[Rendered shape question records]
BEGIN
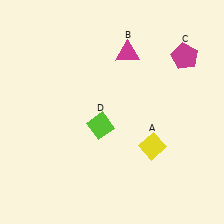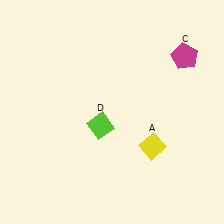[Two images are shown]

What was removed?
The magenta triangle (B) was removed in Image 2.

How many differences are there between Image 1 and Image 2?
There is 1 difference between the two images.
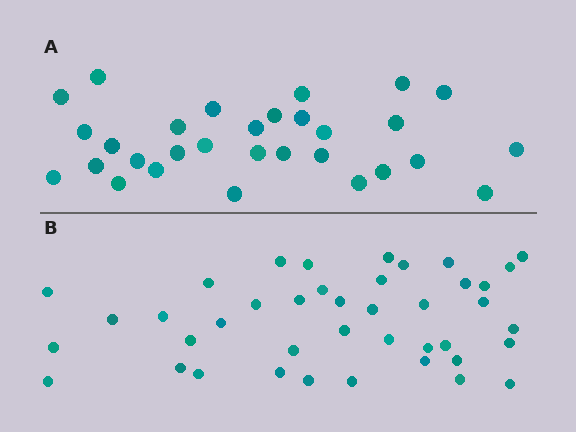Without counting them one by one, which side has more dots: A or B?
Region B (the bottom region) has more dots.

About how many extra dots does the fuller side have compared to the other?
Region B has roughly 12 or so more dots than region A.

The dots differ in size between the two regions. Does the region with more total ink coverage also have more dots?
No. Region A has more total ink coverage because its dots are larger, but region B actually contains more individual dots. Total area can be misleading — the number of items is what matters here.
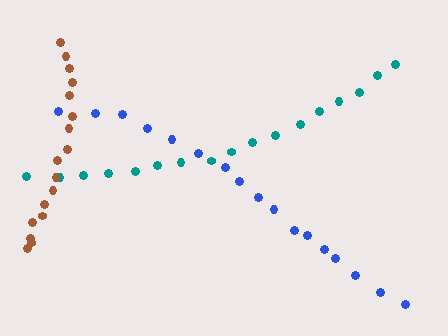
END
◆ **Given exercise**:
Transcribe the records word for word and include no pictures.

◆ **Output**:
[Two images are shown]

What was removed?
The magenta triangle (B) was removed in Image 2.

How many differences are there between Image 1 and Image 2?
There is 1 difference between the two images.
Without counting them one by one, which side has more dots: A or B?
Region B (the bottom region) has more dots.

About how many extra dots does the fuller side have compared to the other?
Region B has roughly 12 or so more dots than region A.

The dots differ in size between the two regions. Does the region with more total ink coverage also have more dots?
No. Region A has more total ink coverage because its dots are larger, but region B actually contains more individual dots. Total area can be misleading — the number of items is what matters here.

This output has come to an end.